SET EXERCISE
Please return exactly the run of lines that begins with the line containing "What is the interior angle at vertex B?" and ends with the line containing "What is the size", pictures excluded.

* begin *

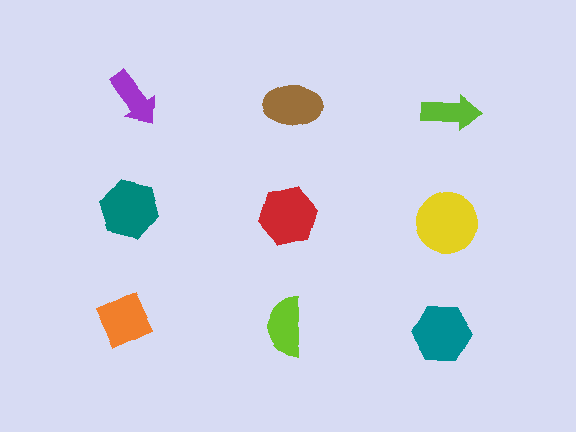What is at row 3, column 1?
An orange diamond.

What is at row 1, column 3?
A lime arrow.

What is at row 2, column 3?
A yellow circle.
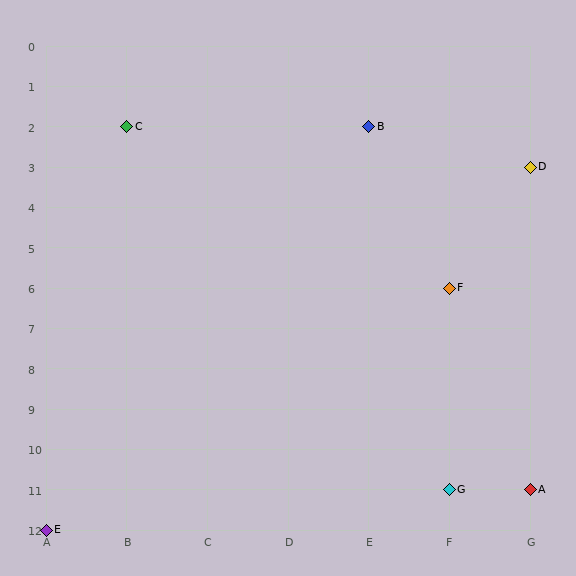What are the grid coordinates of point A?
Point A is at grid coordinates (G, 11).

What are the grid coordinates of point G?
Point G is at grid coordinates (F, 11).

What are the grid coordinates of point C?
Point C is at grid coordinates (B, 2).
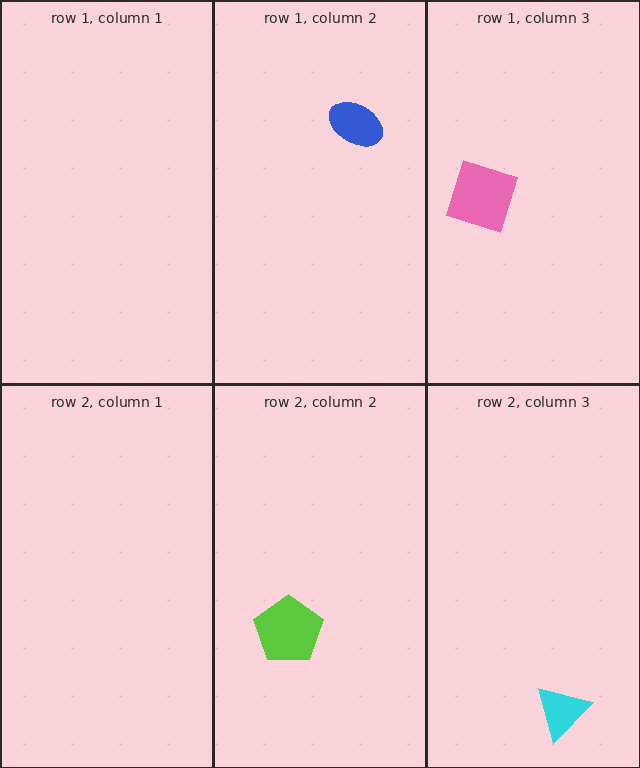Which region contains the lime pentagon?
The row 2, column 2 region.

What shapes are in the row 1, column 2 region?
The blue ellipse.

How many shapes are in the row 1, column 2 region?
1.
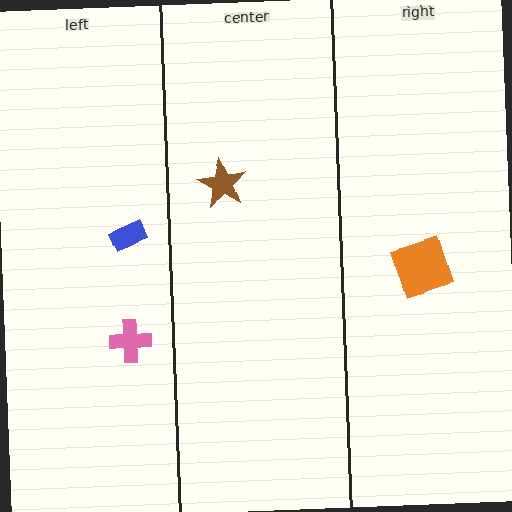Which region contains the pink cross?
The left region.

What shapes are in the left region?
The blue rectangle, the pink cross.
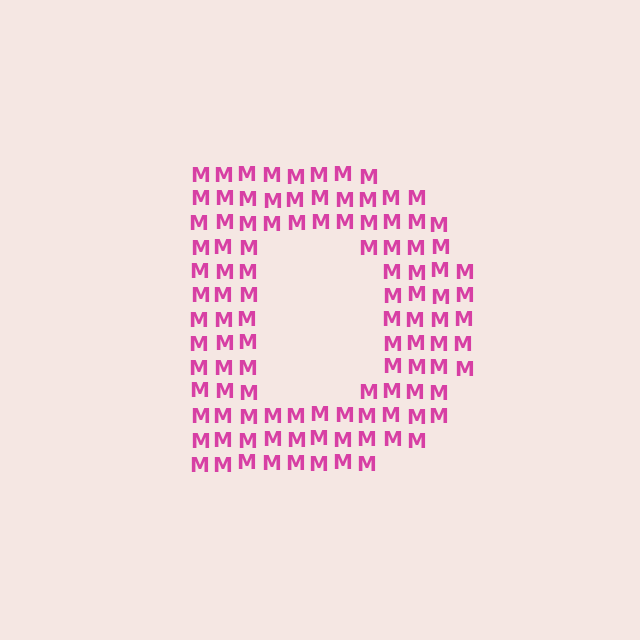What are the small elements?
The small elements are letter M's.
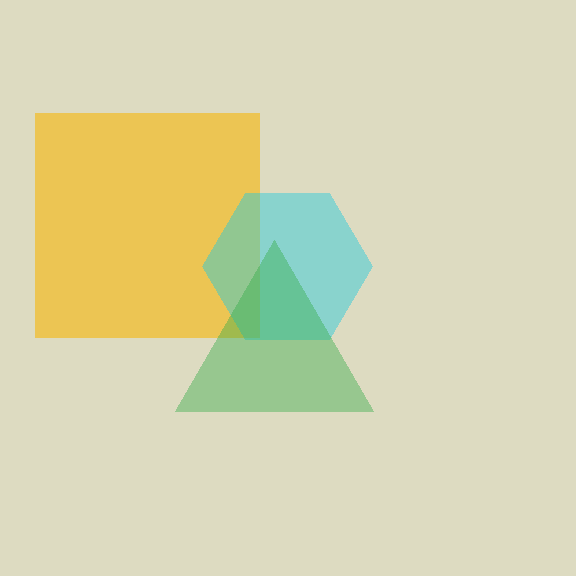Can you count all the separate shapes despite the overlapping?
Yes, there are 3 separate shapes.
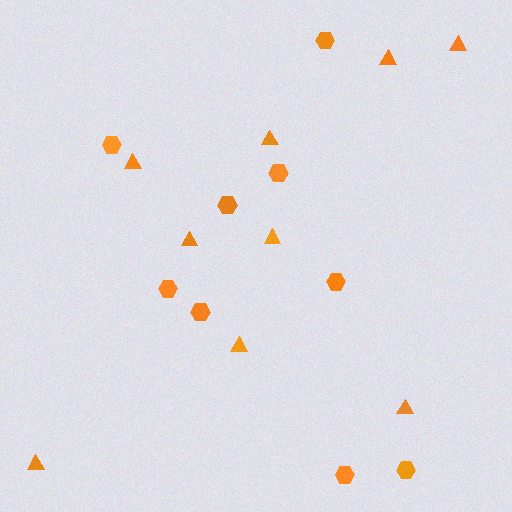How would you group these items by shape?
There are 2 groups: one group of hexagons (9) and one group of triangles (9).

* end *
* begin *

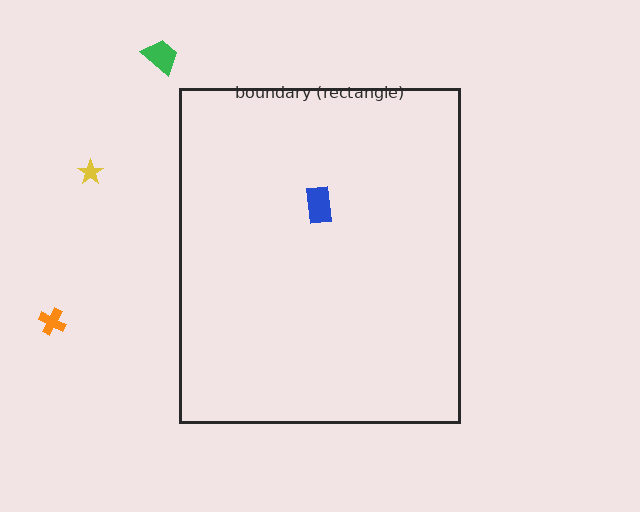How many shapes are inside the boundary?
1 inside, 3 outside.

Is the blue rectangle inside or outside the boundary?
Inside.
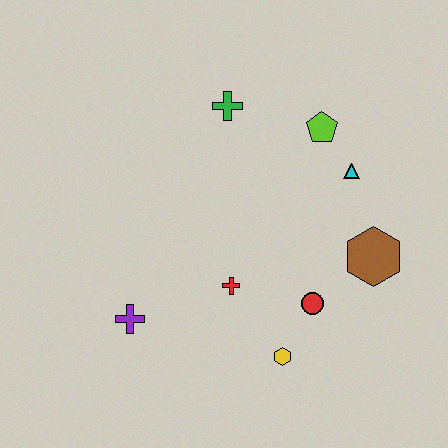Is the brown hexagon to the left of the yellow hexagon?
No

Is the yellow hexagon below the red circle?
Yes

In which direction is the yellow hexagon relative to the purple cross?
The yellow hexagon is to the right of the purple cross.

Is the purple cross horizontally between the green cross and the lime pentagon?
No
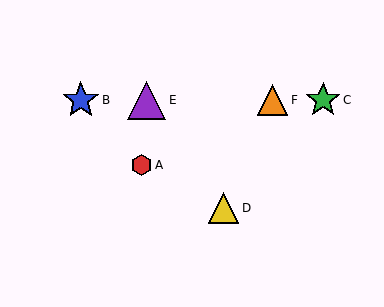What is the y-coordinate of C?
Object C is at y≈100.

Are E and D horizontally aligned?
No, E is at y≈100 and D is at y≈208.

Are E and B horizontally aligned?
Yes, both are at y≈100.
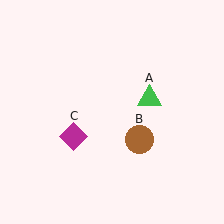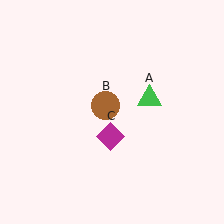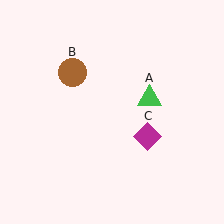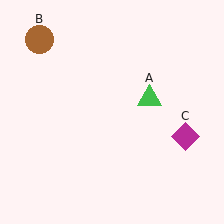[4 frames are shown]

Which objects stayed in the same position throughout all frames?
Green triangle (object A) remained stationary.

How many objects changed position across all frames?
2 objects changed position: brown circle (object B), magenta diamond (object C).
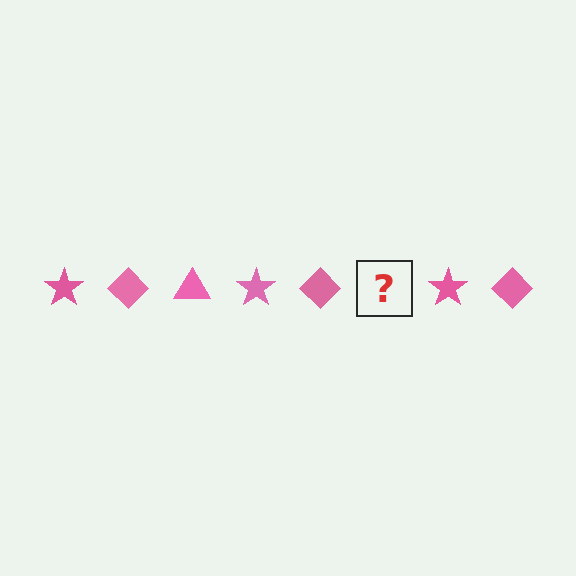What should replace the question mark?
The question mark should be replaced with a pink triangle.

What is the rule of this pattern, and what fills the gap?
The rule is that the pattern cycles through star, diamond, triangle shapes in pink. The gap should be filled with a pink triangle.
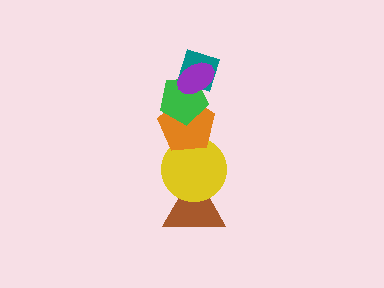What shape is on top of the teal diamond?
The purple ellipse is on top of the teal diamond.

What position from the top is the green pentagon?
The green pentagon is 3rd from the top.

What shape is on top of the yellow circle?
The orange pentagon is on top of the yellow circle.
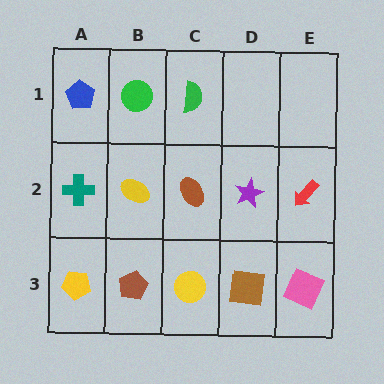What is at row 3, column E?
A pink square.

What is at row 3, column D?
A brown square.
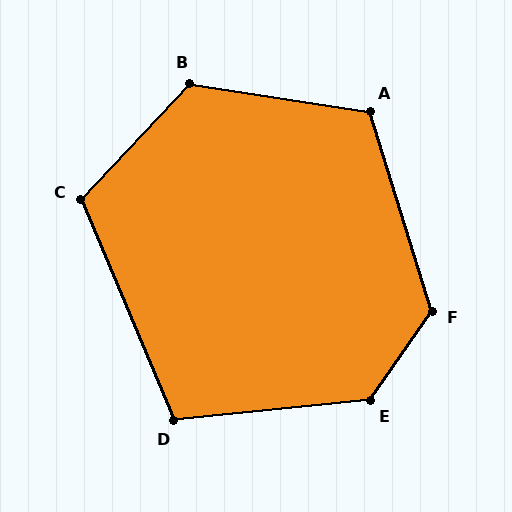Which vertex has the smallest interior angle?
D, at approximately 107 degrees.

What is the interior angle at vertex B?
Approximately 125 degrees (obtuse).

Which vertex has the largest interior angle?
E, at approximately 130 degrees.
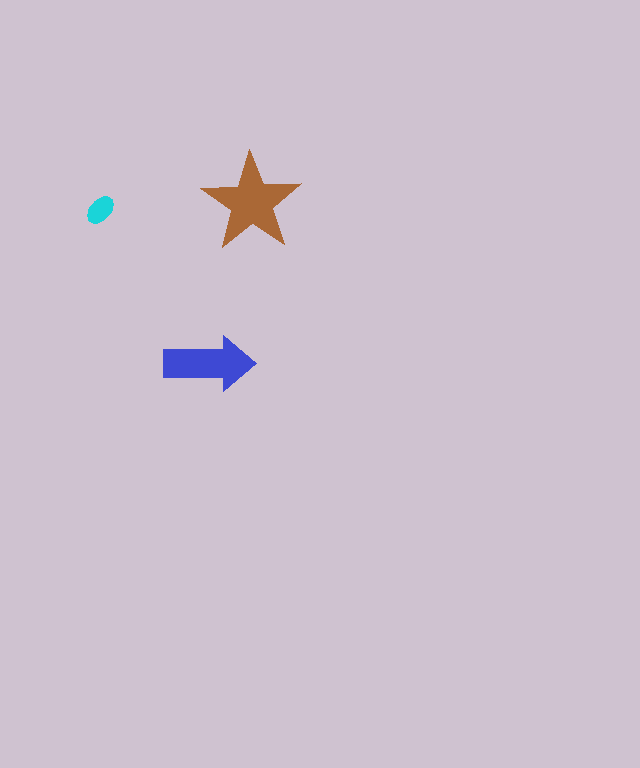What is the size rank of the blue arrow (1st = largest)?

* end *
* begin *

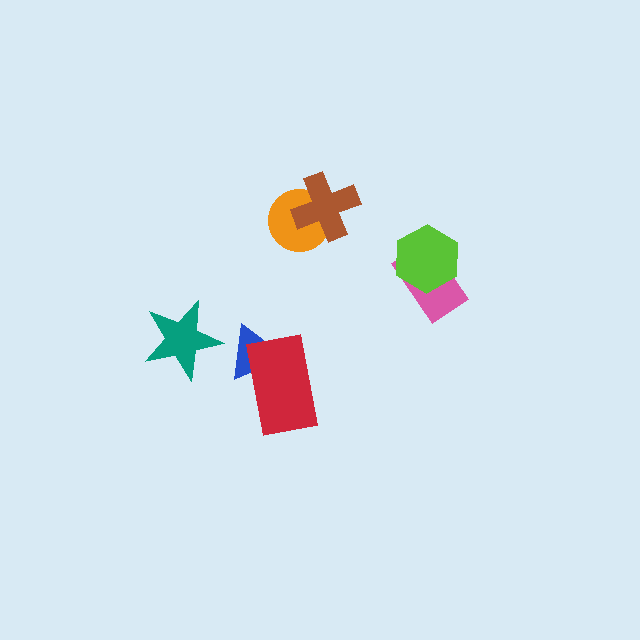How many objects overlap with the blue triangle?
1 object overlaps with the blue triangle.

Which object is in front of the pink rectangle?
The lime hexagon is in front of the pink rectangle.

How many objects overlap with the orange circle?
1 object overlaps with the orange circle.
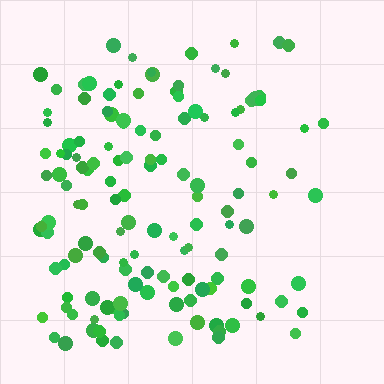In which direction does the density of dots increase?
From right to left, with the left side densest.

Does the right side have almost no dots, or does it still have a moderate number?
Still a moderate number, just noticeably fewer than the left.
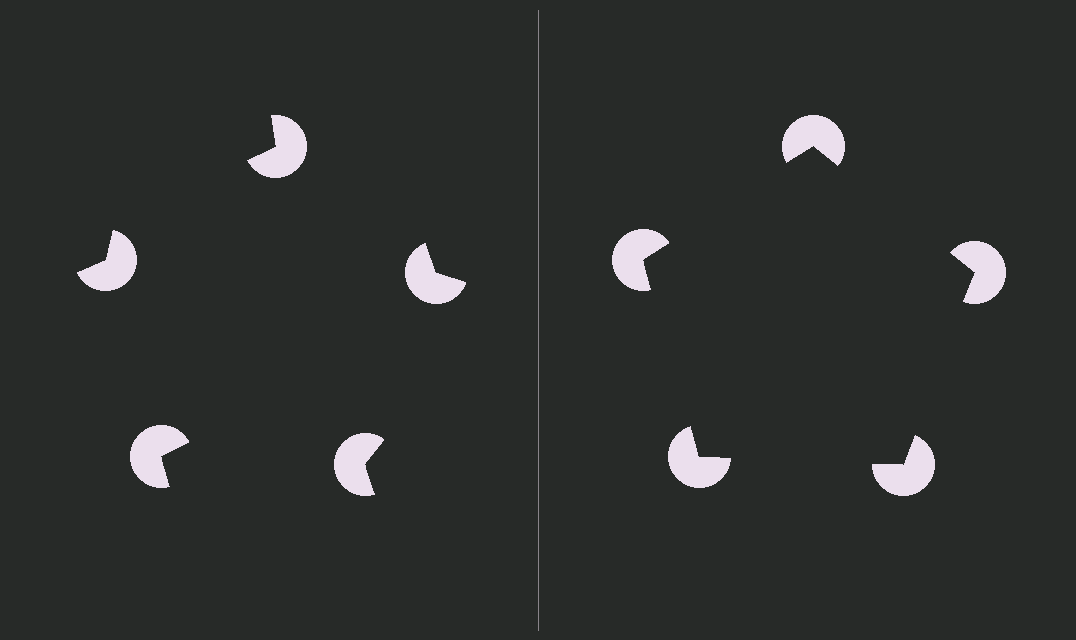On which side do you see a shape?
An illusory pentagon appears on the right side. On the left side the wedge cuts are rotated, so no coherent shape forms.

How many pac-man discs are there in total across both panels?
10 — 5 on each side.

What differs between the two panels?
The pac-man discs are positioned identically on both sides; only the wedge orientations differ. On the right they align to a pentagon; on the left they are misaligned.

* end *

ANSWER TO THIS EXERCISE
What is the interior angle at vertex B?
Approximately 125 degrees (obtuse).

Which vertex has the largest interior angle?
E, at approximately 130 degrees.
What is the size rank of the blue arrow (1st = largest)?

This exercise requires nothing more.